Among the lines of the listing below, retype exactly those from the one containing "What are the grid coordinates of point D?" through the one containing "Which objects stayed", both included. Do not include pictures.
* * * *
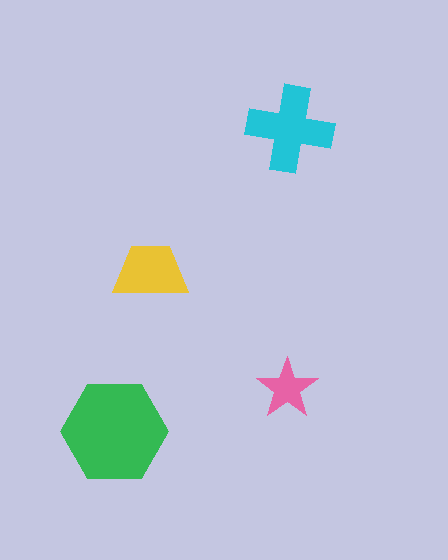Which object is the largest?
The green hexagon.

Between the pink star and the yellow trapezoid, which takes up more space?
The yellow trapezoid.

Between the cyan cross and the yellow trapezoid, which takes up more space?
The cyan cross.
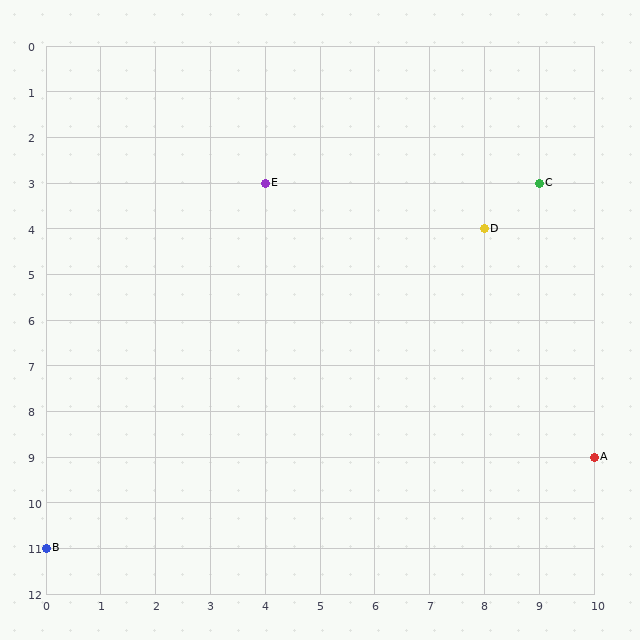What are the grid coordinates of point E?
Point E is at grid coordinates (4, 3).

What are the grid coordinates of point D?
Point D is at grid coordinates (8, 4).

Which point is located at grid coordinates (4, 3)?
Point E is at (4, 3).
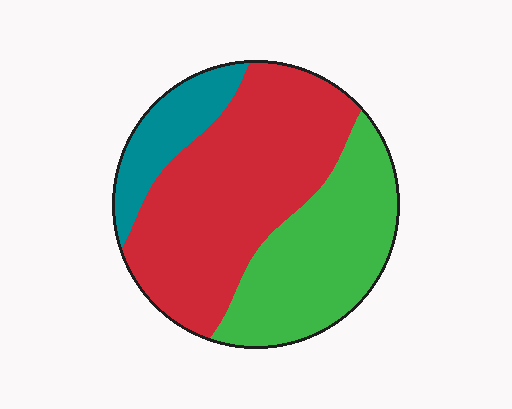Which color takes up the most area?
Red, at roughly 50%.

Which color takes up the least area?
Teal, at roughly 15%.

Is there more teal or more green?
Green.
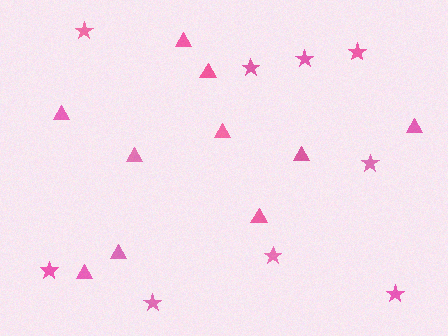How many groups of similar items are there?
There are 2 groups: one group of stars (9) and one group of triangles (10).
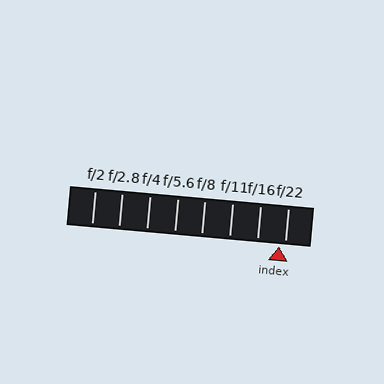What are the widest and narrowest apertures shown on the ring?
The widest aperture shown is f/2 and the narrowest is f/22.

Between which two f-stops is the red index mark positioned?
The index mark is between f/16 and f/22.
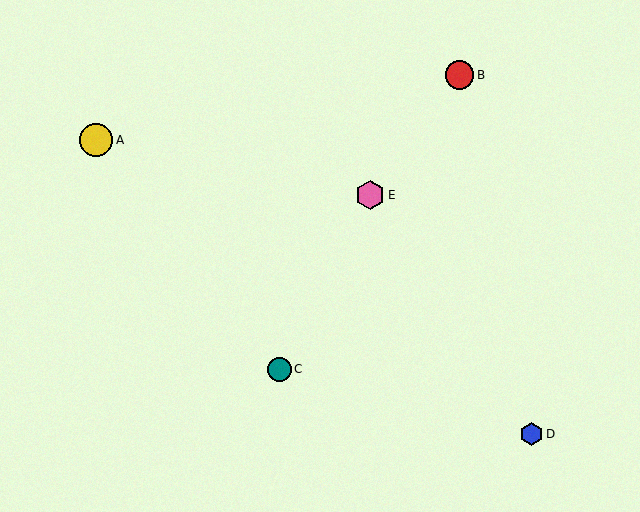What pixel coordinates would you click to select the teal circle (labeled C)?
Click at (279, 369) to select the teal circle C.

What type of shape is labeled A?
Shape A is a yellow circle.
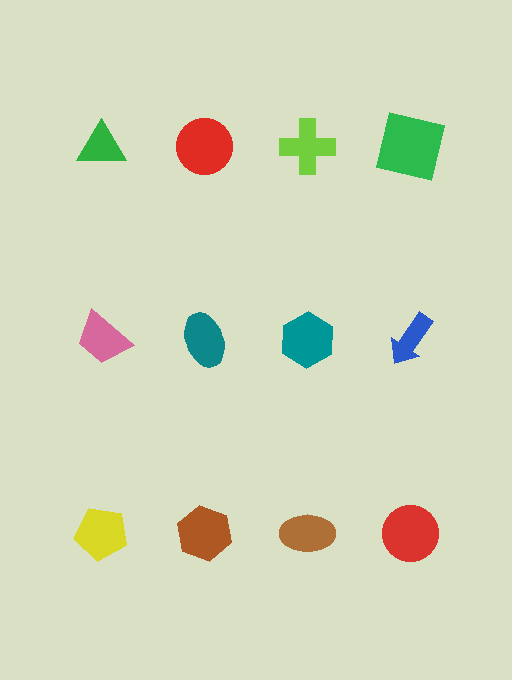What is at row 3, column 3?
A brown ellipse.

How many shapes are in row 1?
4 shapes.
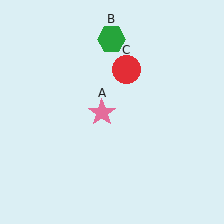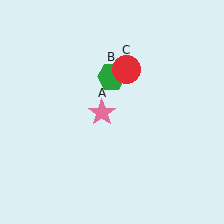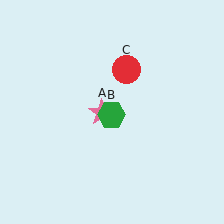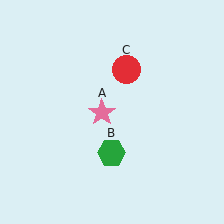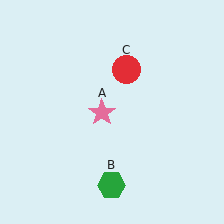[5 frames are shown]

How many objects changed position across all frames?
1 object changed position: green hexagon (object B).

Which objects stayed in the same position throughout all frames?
* * * *
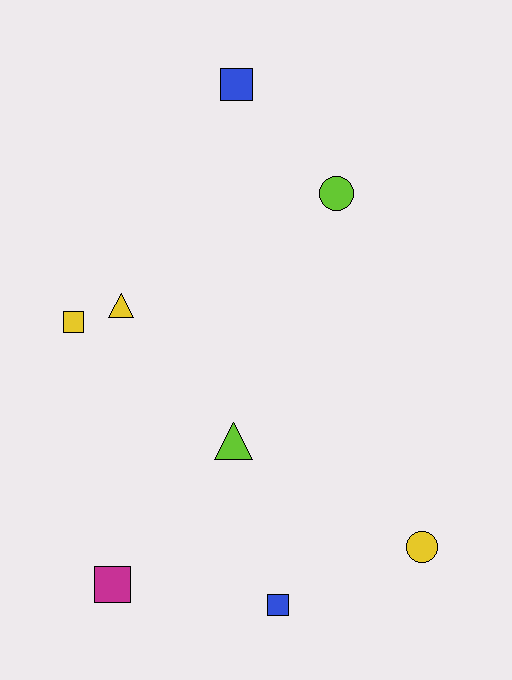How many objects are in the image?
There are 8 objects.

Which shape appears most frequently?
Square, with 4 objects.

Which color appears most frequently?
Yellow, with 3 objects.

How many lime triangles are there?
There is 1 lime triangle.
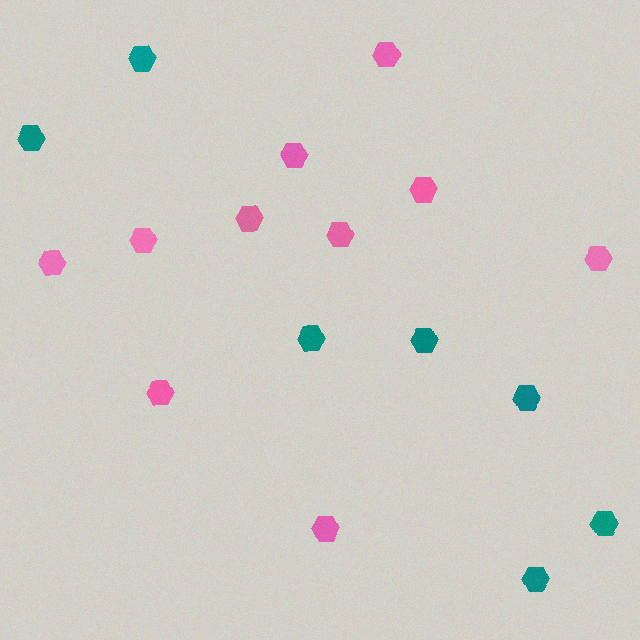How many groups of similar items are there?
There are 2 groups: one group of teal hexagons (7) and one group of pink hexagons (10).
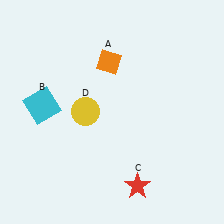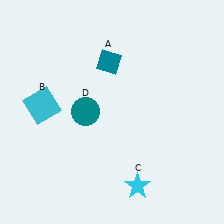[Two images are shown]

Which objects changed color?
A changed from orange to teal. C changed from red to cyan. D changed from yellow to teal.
* * * *
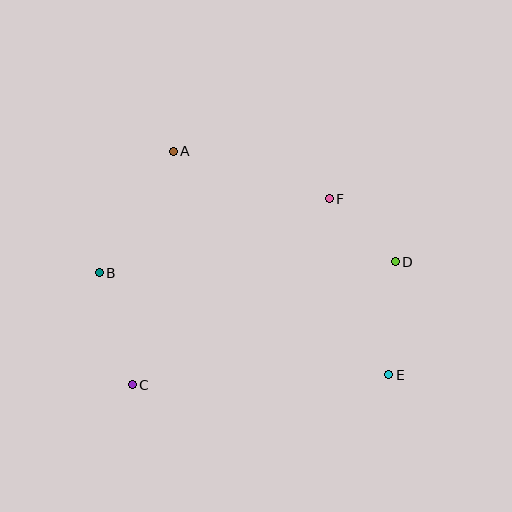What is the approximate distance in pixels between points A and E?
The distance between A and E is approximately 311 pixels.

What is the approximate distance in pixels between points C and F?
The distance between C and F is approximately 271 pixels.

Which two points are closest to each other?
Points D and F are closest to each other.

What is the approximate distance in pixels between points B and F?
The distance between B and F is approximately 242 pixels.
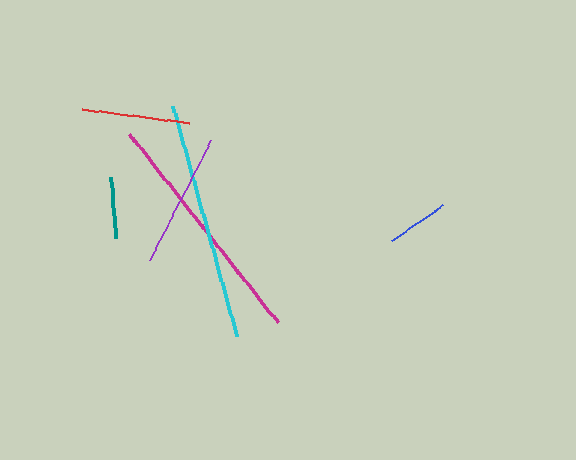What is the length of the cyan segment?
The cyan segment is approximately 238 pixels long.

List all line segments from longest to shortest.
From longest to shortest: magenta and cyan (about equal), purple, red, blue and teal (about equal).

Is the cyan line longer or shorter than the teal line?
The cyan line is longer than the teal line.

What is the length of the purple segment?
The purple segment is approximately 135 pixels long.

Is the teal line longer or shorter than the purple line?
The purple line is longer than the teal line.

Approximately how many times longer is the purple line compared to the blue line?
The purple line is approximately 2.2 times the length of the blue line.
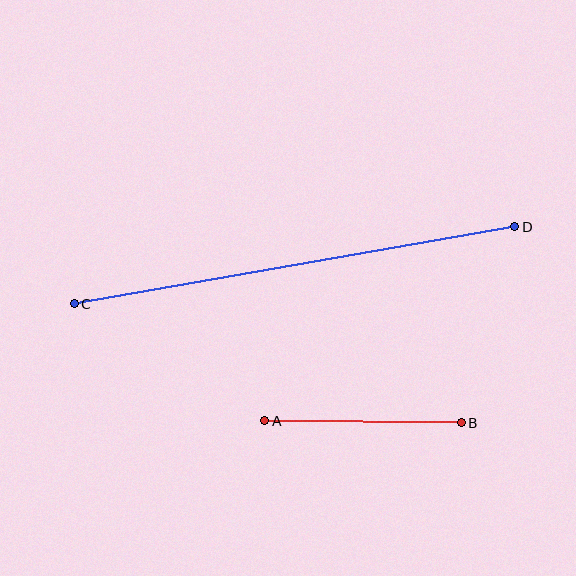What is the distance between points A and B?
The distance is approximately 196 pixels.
* * * *
**The solution**
What are the grid coordinates of point D?
Point D is at grid coordinates (8, 4).

Which point is located at grid coordinates (4, 3)?
Point E is at (4, 3).
Which color takes up the most area?
Red, at roughly 50%.

Which color takes up the least area?
Teal, at roughly 15%.

Is there more teal or more green?
Green.
How many groups of similar items are there?
There are 2 groups: one group of stars (9) and one group of triangles (10).
What are the widest and narrowest apertures shown on the ring?
The widest aperture shown is f/2 and the narrowest is f/22.

Between which two f-stops is the red index mark positioned?
The index mark is between f/16 and f/22.
What pixel coordinates would you click to select the teal circle (labeled C)?
Click at (279, 369) to select the teal circle C.

What type of shape is labeled A?
Shape A is a yellow circle.
What is at row 3, column 3?
A brown ellipse.

How many shapes are in row 1?
4 shapes.
[5 frames are shown]

How many objects changed position across all frames?
1 object changed position: green hexagon (object B).

Which objects stayed in the same position throughout all frames?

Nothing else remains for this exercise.